◆ EXERCISE OBJECTIVE ◆
Tell how many lines carry the word "shown"; the reply is the number and nothing else.

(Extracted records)
####################
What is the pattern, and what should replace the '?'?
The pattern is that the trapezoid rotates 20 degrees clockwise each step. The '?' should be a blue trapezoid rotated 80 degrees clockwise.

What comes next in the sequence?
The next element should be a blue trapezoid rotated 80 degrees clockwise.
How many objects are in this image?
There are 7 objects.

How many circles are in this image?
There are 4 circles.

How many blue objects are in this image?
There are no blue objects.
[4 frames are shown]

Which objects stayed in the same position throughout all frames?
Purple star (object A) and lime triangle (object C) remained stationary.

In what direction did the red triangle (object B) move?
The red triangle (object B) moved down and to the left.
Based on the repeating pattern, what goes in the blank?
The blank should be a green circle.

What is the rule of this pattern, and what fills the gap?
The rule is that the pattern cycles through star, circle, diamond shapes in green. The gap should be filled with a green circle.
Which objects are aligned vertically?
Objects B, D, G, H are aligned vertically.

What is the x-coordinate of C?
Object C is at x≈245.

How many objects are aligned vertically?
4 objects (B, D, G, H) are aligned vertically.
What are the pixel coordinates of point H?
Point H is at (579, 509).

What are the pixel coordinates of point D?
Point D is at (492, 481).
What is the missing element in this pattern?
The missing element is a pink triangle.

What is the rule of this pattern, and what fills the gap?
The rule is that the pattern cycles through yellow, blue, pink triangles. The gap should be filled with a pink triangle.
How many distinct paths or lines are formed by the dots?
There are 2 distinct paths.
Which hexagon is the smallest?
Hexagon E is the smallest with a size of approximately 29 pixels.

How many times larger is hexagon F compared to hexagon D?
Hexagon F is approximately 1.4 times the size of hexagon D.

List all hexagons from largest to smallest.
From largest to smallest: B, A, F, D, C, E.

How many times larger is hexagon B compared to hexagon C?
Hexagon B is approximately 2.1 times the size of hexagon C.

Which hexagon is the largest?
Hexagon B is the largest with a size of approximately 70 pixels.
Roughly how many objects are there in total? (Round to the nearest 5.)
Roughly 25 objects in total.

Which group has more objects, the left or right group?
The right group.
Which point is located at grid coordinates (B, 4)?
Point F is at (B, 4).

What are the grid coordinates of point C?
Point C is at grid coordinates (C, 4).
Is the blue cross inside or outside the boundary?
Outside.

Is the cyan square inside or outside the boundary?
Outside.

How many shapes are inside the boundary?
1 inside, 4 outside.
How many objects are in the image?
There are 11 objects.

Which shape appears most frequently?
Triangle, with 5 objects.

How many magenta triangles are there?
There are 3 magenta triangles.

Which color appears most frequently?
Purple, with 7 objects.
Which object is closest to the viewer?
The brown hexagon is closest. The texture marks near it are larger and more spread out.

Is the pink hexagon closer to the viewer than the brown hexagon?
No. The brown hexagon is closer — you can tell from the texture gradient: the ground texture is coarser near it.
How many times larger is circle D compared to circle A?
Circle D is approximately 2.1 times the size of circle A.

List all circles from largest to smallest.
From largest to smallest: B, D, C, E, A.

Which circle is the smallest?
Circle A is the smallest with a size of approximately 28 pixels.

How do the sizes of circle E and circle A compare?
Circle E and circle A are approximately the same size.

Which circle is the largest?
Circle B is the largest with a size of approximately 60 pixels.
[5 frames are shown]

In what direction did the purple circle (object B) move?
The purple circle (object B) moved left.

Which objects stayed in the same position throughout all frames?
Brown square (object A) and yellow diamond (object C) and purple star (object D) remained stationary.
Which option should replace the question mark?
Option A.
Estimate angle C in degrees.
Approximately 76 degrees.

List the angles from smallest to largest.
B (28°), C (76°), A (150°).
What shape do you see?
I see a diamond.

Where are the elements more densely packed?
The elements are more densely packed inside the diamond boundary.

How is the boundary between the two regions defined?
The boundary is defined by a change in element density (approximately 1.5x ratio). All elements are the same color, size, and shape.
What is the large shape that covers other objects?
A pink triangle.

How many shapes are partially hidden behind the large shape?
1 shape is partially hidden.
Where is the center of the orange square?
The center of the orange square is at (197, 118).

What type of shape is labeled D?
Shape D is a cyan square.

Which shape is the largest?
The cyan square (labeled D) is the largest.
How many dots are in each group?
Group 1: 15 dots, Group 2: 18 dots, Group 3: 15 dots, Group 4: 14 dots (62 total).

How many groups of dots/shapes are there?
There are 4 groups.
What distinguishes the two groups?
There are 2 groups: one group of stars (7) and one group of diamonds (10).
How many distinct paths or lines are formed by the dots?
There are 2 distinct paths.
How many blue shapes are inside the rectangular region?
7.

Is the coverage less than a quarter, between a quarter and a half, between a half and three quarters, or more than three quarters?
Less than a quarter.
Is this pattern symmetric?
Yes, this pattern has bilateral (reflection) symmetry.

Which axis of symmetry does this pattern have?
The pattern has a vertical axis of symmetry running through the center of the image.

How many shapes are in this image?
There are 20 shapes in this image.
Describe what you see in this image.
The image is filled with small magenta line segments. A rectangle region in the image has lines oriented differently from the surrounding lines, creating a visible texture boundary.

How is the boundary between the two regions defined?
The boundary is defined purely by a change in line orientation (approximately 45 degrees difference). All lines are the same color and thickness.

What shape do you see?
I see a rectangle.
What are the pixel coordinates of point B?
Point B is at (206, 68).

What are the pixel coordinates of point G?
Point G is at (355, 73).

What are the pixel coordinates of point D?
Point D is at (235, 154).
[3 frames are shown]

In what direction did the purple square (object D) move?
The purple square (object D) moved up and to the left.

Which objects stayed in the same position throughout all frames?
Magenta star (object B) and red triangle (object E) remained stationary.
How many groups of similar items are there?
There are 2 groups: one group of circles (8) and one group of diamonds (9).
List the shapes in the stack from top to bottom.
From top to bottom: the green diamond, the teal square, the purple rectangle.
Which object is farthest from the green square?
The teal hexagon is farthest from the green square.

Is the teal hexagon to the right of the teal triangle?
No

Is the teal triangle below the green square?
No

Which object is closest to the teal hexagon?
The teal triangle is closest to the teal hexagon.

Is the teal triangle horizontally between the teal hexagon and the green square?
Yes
####################
◆ COMPLETE OUTPUT ◆
3